Prompt: Quote the whole listing word for word. Do not include the pictures.

Exercise input:
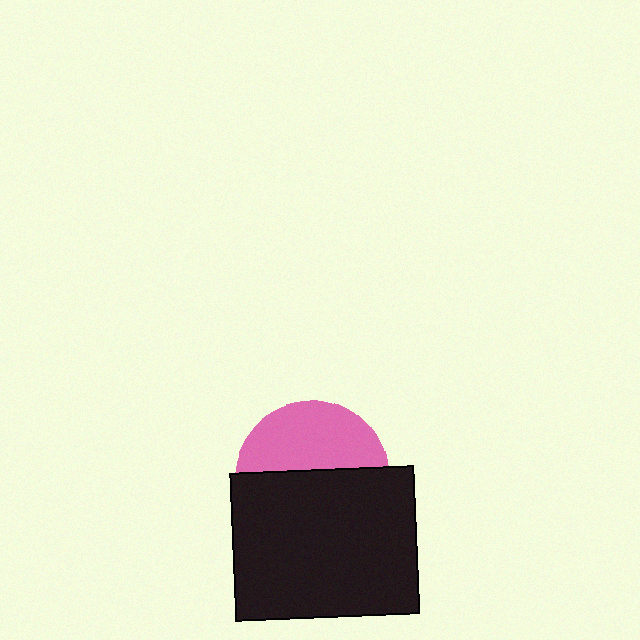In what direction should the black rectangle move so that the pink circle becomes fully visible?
The black rectangle should move down. That is the shortest direction to clear the overlap and leave the pink circle fully visible.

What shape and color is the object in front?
The object in front is a black rectangle.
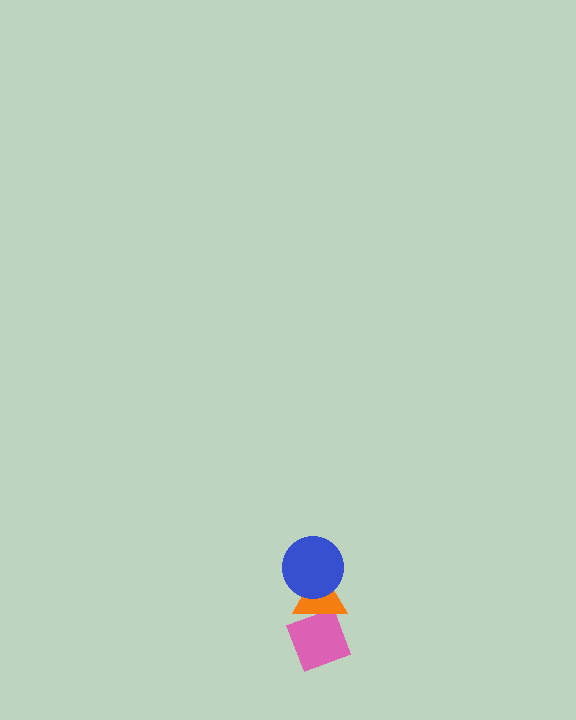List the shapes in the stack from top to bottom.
From top to bottom: the blue circle, the orange triangle, the pink diamond.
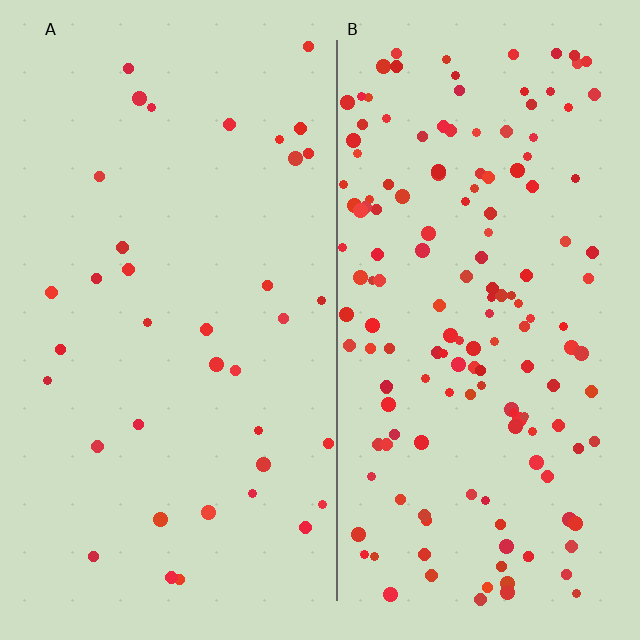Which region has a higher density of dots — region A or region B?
B (the right).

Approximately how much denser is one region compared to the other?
Approximately 4.4× — region B over region A.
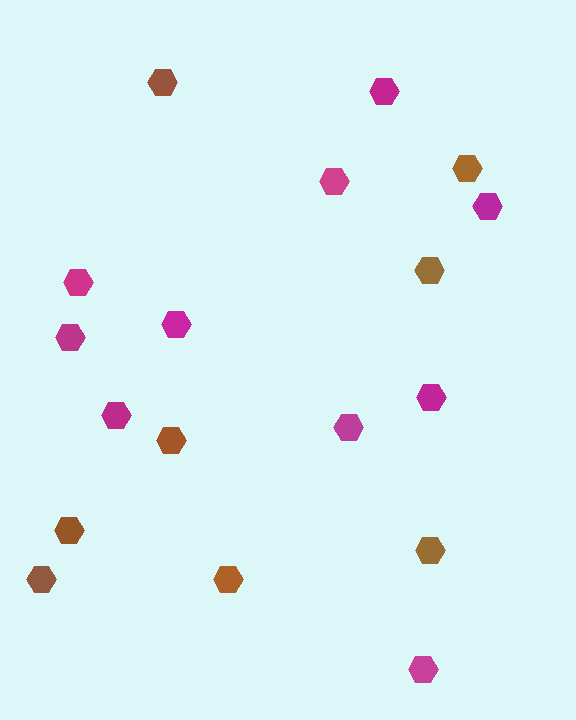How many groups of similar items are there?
There are 2 groups: one group of brown hexagons (8) and one group of magenta hexagons (10).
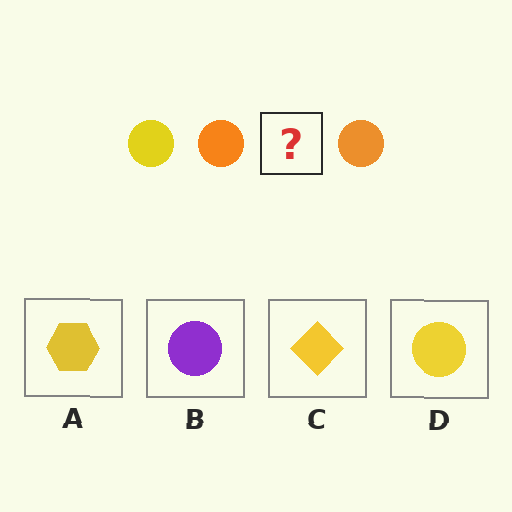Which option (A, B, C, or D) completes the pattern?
D.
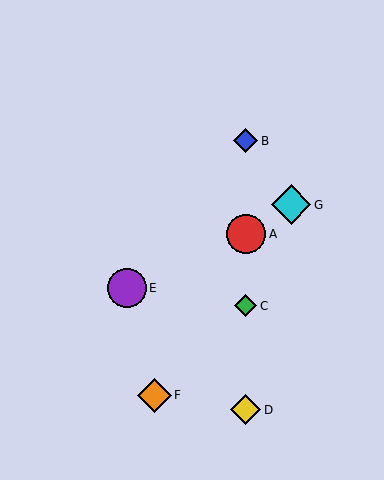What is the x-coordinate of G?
Object G is at x≈291.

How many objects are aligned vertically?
4 objects (A, B, C, D) are aligned vertically.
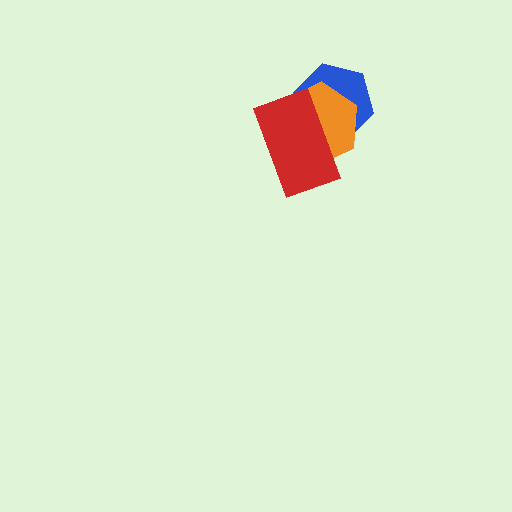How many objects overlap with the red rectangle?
2 objects overlap with the red rectangle.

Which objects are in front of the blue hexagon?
2 objects cover part of the blue hexagon: the orange hexagon and the red rectangle.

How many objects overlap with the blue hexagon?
2 objects overlap with the blue hexagon.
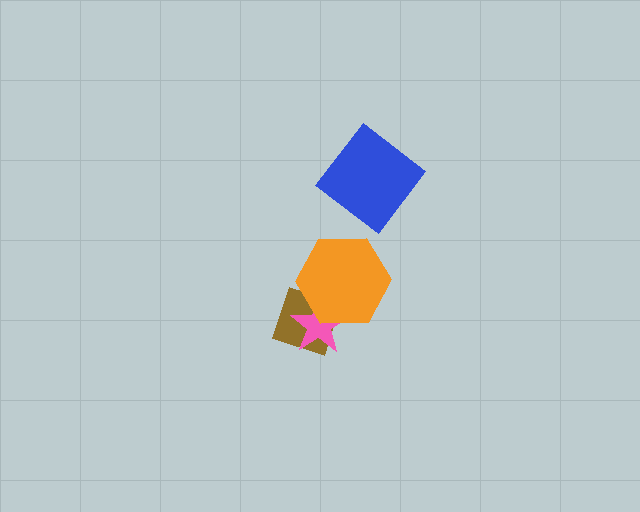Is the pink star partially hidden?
Yes, it is partially covered by another shape.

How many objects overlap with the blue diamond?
0 objects overlap with the blue diamond.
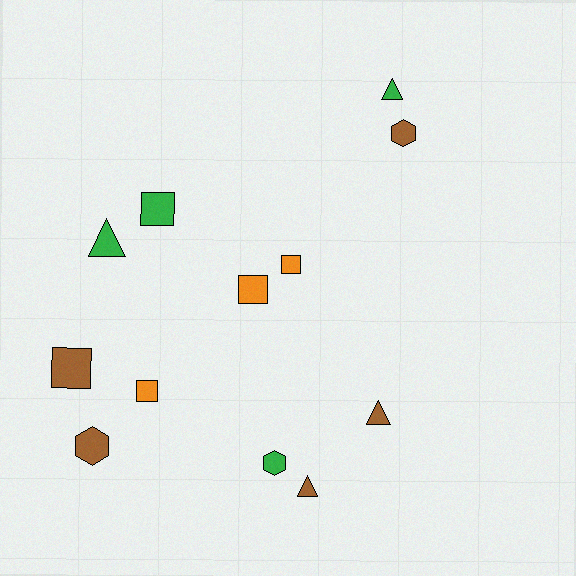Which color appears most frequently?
Brown, with 5 objects.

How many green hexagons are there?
There is 1 green hexagon.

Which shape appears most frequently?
Square, with 5 objects.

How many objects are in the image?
There are 12 objects.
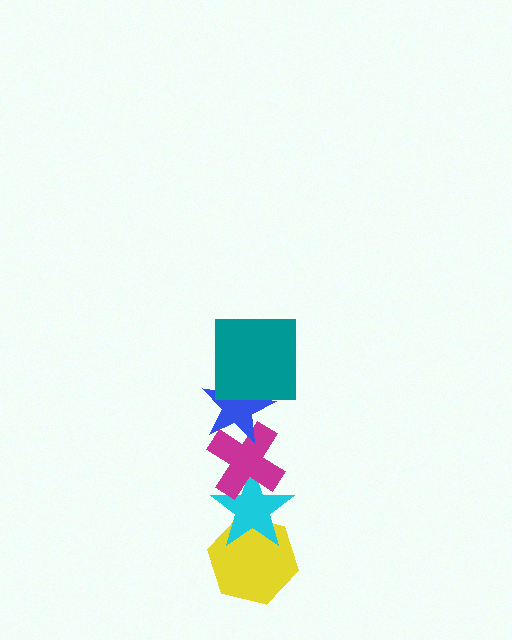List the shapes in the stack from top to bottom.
From top to bottom: the teal square, the blue star, the magenta cross, the cyan star, the yellow hexagon.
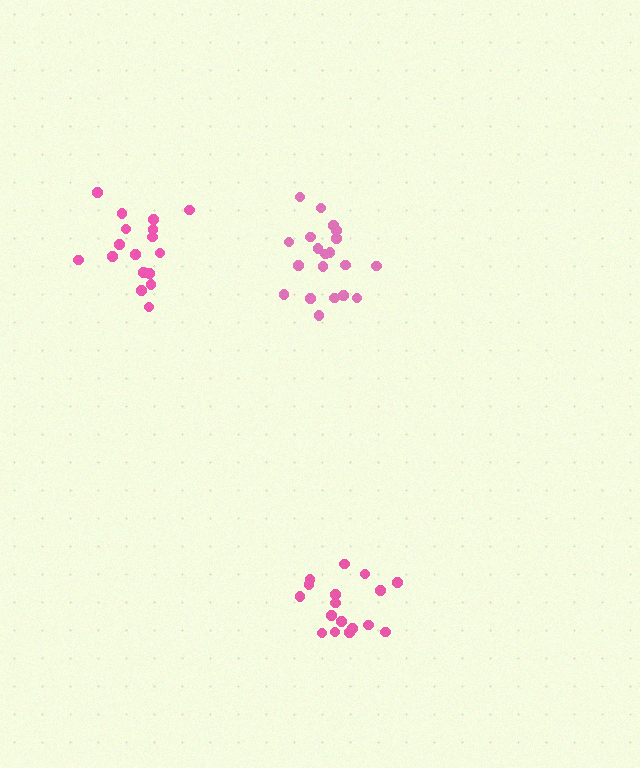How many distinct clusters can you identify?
There are 3 distinct clusters.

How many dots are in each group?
Group 1: 17 dots, Group 2: 20 dots, Group 3: 17 dots (54 total).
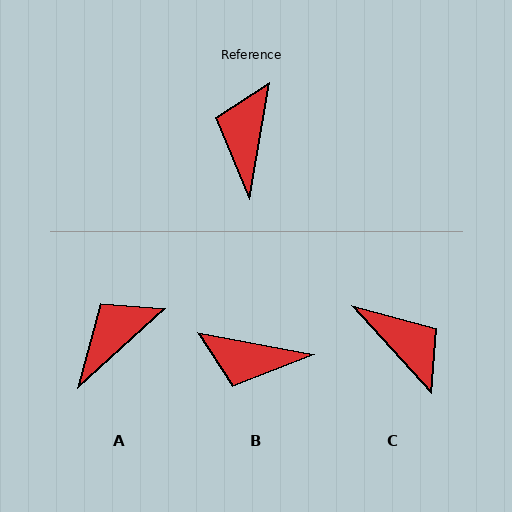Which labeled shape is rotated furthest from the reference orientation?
C, about 128 degrees away.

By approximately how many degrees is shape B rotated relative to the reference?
Approximately 89 degrees counter-clockwise.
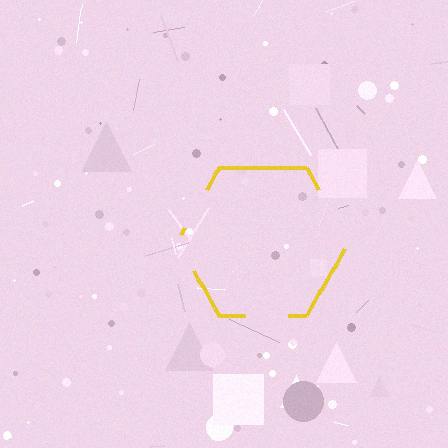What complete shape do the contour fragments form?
The contour fragments form a hexagon.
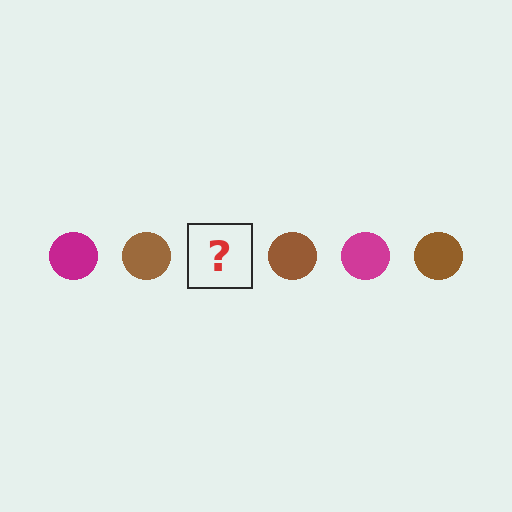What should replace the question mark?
The question mark should be replaced with a magenta circle.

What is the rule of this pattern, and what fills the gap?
The rule is that the pattern cycles through magenta, brown circles. The gap should be filled with a magenta circle.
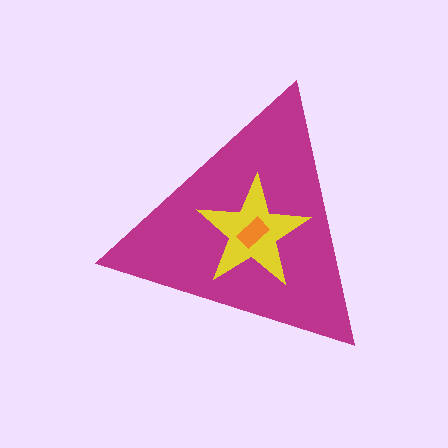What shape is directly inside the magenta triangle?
The yellow star.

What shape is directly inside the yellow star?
The orange rectangle.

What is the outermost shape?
The magenta triangle.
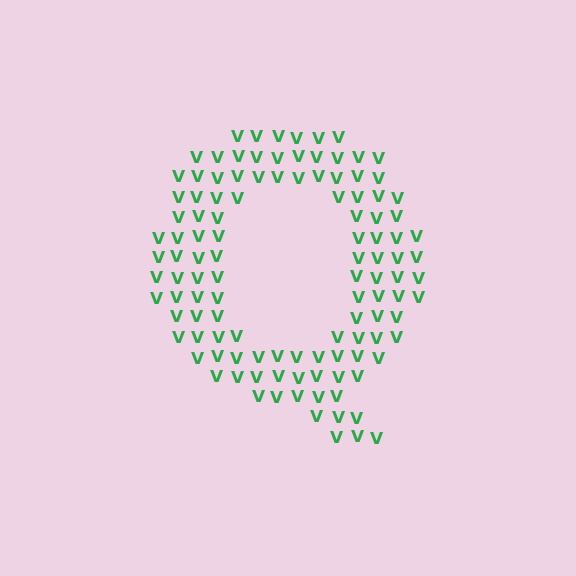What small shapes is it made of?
It is made of small letter V's.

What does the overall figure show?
The overall figure shows the letter Q.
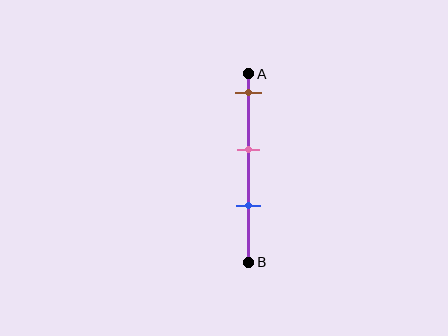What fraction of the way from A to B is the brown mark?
The brown mark is approximately 10% (0.1) of the way from A to B.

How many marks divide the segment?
There are 3 marks dividing the segment.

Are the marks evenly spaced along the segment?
The marks are evenly spaced relative to one another, but the end sections next to A and B have different lengths, so they do not divide the segment into equal parts.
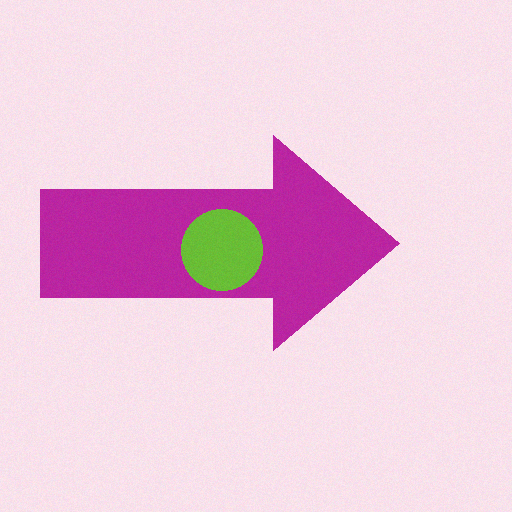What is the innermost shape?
The lime circle.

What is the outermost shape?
The magenta arrow.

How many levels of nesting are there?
2.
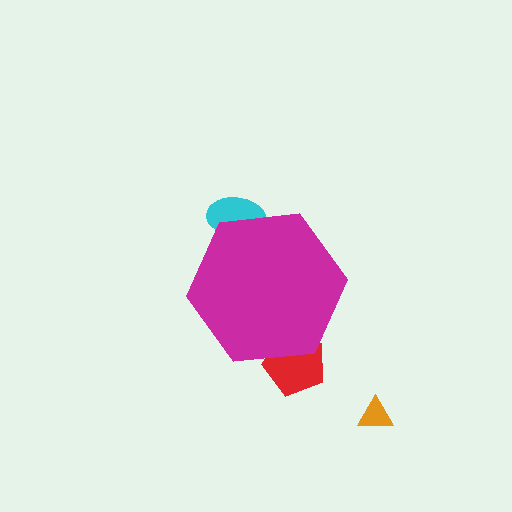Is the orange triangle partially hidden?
No, the orange triangle is fully visible.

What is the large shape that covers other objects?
A magenta hexagon.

Completed task:
In what direction should the black rectangle move so that the pink circle becomes fully visible?
The black rectangle should move down. That is the shortest direction to clear the overlap and leave the pink circle fully visible.

What shape and color is the object in front?
The object in front is a black rectangle.
List the shapes in the stack from top to bottom.
From top to bottom: the blue circle, the orange triangle, the pink diamond.
Which region has a higher density of dots — region A or region B?
B (the right).

Approximately how much denser is one region compared to the other?
Approximately 4.4× — region B over region A.
How many groups of similar items are there?
There are 2 groups: one group of brown hexagons (8) and one group of magenta hexagons (10).
Which option (A, B, C, or D) completes the pattern?
D.
What is the x-coordinate of G?
Object G is at x≈291.

How many objects are aligned vertically?
4 objects (A, B, C, D) are aligned vertically.
How many objects overlap with the red rectangle?
2 objects overlap with the red rectangle.

Which objects are in front of the blue hexagon?
2 objects cover part of the blue hexagon: the orange hexagon and the red rectangle.

How many objects overlap with the blue hexagon?
2 objects overlap with the blue hexagon.
Is the pink star partially hidden?
Yes, it is partially covered by another shape.

How many objects overlap with the blue diamond?
0 objects overlap with the blue diamond.
Which color appears most frequently?
Brown, with 5 objects.

How many green hexagons are there?
There is 1 green hexagon.

Which shape appears most frequently?
Square, with 5 objects.

How many objects are in the image?
There are 12 objects.
List the shapes in the stack from top to bottom.
From top to bottom: the teal square, the blue star, the magenta cross, the cyan star, the yellow hexagon.
How many distinct clusters can you identify?
There are 3 distinct clusters.

How many dots are in each group?
Group 1: 17 dots, Group 2: 20 dots, Group 3: 17 dots (54 total).
Which labeled shape is rotated furthest from the reference orientation?
C, about 128 degrees away.

By approximately how many degrees is shape B rotated relative to the reference?
Approximately 89 degrees counter-clockwise.
What complete shape do the contour fragments form?
The contour fragments form a hexagon.
What should replace the question mark?
The question mark should be replaced with a magenta circle.

What is the rule of this pattern, and what fills the gap?
The rule is that the pattern cycles through magenta, brown circles. The gap should be filled with a magenta circle.
What shape is directly inside the magenta triangle?
The yellow star.

What shape is directly inside the yellow star?
The orange rectangle.

What is the outermost shape?
The magenta triangle.
What small shapes is it made of?
It is made of small letter V's.

What does the overall figure show?
The overall figure shows the letter Q.
What fraction of the way from A to B is the brown mark?
The brown mark is approximately 10% (0.1) of the way from A to B.

How many marks divide the segment?
There are 3 marks dividing the segment.

Are the marks evenly spaced along the segment?
The marks are evenly spaced relative to one another, but the end sections next to A and B have different lengths, so they do not divide the segment into equal parts.
What is the innermost shape?
The lime circle.

What is the outermost shape?
The magenta arrow.

How many levels of nesting are there?
2.
Is the orange triangle partially hidden?
No, the orange triangle is fully visible.

What is the large shape that covers other objects?
A magenta hexagon.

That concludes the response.